▶ _Dataset rows_
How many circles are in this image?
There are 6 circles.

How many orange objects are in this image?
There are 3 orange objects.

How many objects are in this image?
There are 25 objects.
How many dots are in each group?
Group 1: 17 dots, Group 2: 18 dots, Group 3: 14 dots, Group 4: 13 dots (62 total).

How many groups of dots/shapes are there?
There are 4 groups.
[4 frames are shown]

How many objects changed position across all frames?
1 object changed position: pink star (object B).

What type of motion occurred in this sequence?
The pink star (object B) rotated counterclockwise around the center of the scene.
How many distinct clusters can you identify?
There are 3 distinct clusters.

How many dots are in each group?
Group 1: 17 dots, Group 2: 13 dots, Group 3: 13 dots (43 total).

* * *

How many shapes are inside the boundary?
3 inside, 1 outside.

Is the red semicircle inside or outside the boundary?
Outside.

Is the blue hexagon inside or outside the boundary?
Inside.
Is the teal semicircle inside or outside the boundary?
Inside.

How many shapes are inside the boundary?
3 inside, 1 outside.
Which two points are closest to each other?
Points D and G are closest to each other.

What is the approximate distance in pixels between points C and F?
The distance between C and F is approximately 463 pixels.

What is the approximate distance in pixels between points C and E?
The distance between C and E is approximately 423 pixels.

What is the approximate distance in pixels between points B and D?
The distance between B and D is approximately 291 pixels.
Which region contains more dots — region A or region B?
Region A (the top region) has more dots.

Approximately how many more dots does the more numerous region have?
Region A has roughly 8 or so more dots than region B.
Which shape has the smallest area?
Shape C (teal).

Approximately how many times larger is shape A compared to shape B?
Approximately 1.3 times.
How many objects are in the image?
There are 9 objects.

▶ _Brief_
Taking the material above, extract exactly and only the lines from the line with "How many objects are in this image?" to the line with "[4 frames are shown]", inclusive of both.

▶ _Solution to this task_
How many objects are in this image?
There are 25 objects.
How many dots are in each group?
Group 1: 17 dots, Group 2: 18 dots, Group 3: 14 dots, Group 4: 13 dots (62 total).

How many groups of dots/shapes are there?
There are 4 groups.
[4 frames are shown]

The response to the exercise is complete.